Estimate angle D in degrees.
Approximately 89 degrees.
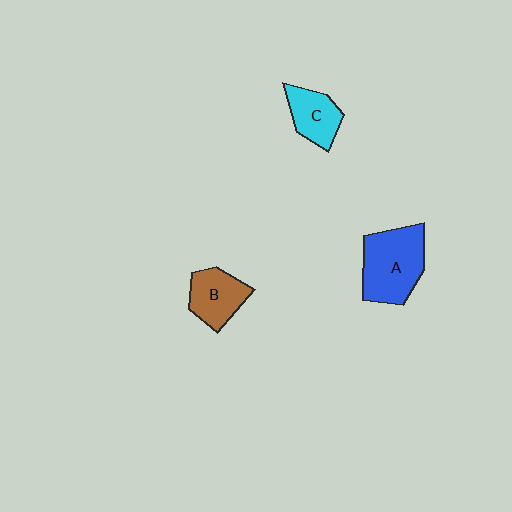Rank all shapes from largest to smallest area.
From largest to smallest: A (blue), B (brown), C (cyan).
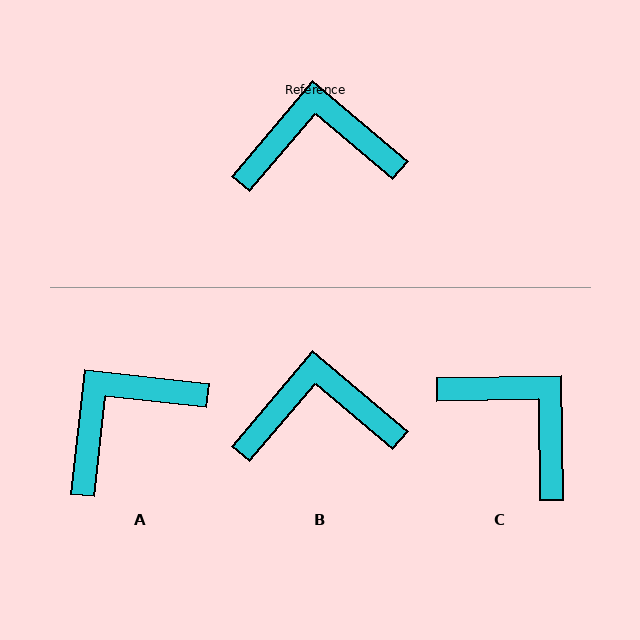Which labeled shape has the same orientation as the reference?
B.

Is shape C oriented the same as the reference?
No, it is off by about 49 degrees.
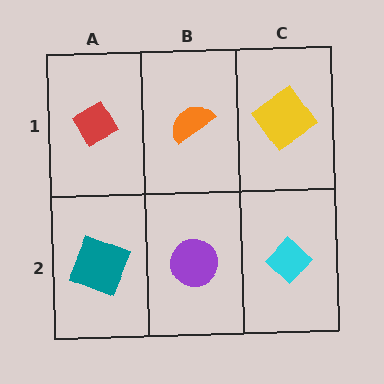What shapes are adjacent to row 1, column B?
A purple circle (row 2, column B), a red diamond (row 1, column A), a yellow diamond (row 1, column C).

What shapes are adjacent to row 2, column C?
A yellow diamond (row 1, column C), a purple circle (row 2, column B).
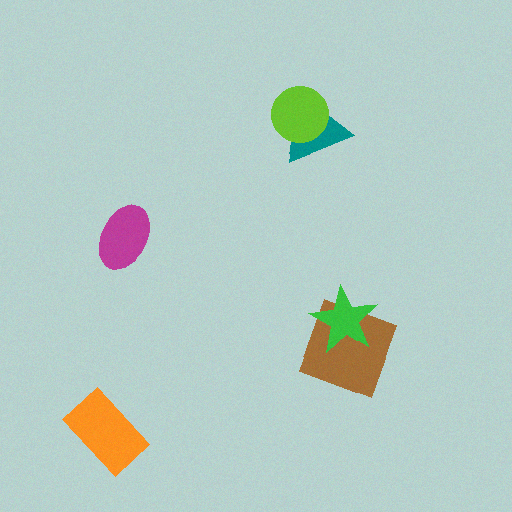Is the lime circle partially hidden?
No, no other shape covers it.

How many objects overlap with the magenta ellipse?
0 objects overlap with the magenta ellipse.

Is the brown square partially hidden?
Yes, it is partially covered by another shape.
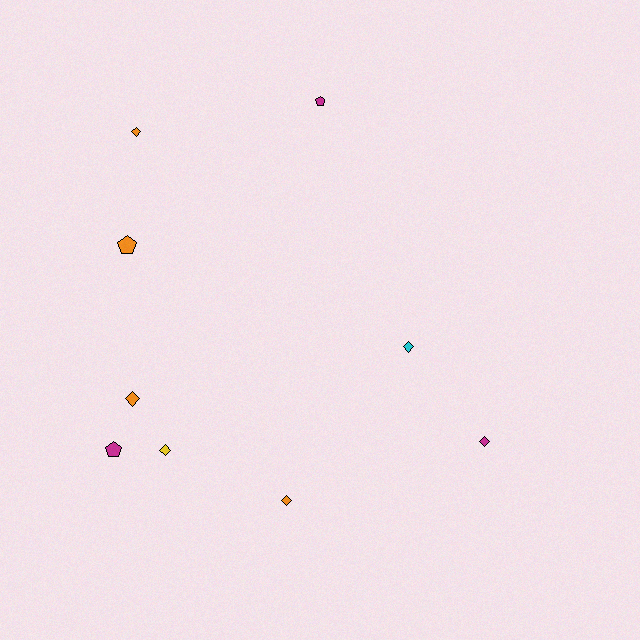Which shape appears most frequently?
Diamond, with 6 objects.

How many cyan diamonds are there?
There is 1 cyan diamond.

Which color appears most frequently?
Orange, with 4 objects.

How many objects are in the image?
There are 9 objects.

☆ ☆ ☆ ☆

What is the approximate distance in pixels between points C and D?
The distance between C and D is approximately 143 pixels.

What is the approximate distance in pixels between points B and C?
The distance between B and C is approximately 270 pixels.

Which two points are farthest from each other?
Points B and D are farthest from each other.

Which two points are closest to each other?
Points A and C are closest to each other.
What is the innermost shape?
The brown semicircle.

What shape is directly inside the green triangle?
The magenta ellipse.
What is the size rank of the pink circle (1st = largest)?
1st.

☆ ☆ ☆ ☆

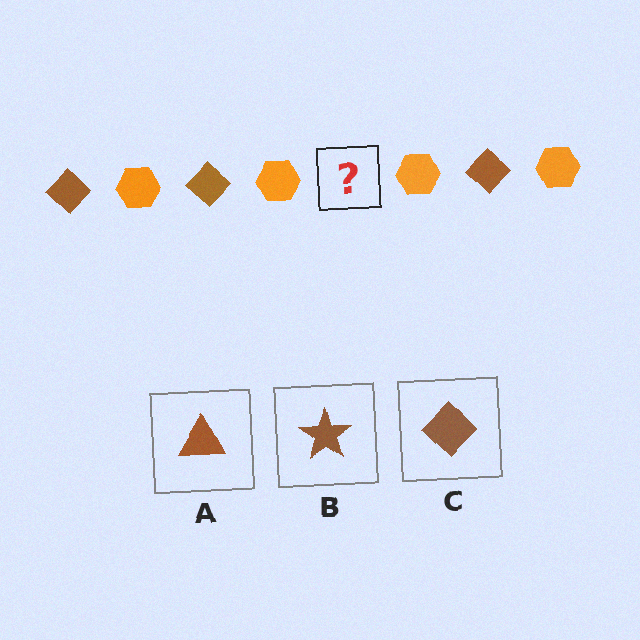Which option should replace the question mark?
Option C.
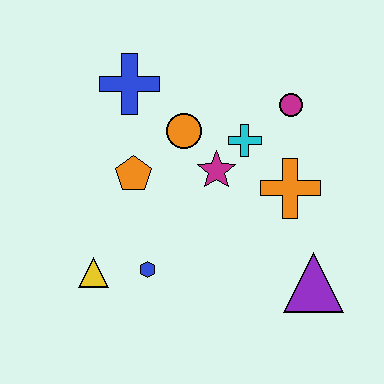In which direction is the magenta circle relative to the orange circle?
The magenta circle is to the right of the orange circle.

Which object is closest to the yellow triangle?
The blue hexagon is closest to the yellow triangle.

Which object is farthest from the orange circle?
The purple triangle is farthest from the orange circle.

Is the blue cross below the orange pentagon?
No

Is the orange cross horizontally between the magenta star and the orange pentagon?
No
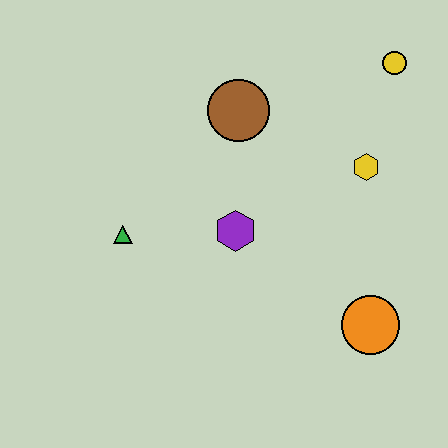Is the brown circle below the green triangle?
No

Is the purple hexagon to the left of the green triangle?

☆ ☆ ☆ ☆

Written exercise ▸ Word for word, retype the lines in the entries above that run from the one with "In which direction" through the one with "Is the purple". Both ends count; pictures do not.

Finished task ▸
In which direction is the magenta circle relative to the orange circle?
The magenta circle is to the right of the orange circle.

Which object is closest to the yellow triangle?
The blue hexagon is closest to the yellow triangle.

Which object is farthest from the orange circle?
The purple triangle is farthest from the orange circle.

Is the blue cross below the orange pentagon?
No

Is the orange cross horizontally between the magenta star and the orange pentagon?
No
Is the brown circle below the green triangle?
No

Is the purple hexagon to the left of the green triangle?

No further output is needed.